§ **Directions for this task**
Using the listing below, copy exactly the lines from the one containing "Which object is farthest" to the one containing "How many dots are in each group?", both lines included, and no others.

§ **Input**
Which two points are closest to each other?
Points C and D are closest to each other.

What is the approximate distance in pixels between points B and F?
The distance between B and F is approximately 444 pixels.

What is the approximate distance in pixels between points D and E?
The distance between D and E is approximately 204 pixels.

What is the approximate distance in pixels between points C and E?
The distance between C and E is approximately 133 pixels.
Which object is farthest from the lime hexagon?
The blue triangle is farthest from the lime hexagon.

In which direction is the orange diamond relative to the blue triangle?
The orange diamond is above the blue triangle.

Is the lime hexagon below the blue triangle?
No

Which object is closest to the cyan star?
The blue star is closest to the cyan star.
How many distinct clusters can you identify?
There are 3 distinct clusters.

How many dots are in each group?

==

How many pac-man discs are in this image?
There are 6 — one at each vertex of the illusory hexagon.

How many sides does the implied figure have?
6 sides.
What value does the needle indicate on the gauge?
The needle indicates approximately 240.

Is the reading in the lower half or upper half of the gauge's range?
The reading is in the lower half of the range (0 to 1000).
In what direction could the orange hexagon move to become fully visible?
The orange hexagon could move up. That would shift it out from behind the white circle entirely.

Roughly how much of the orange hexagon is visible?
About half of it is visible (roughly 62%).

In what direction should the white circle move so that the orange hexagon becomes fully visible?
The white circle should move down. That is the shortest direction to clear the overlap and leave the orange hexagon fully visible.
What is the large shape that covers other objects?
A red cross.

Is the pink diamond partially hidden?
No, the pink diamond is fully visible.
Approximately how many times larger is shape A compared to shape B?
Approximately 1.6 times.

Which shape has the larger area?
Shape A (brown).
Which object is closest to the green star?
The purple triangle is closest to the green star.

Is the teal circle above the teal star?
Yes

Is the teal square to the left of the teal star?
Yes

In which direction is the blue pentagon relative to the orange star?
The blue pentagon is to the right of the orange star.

§ **Result of the exercise**
Which object is farthest from the lime hexagon?
The blue triangle is farthest from the lime hexagon.

In which direction is the orange diamond relative to the blue triangle?
The orange diamond is above the blue triangle.

Is the lime hexagon below the blue triangle?
No

Which object is closest to the cyan star?
The blue star is closest to the cyan star.
How many distinct clusters can you identify?
There are 3 distinct clusters.

How many dots are in each group?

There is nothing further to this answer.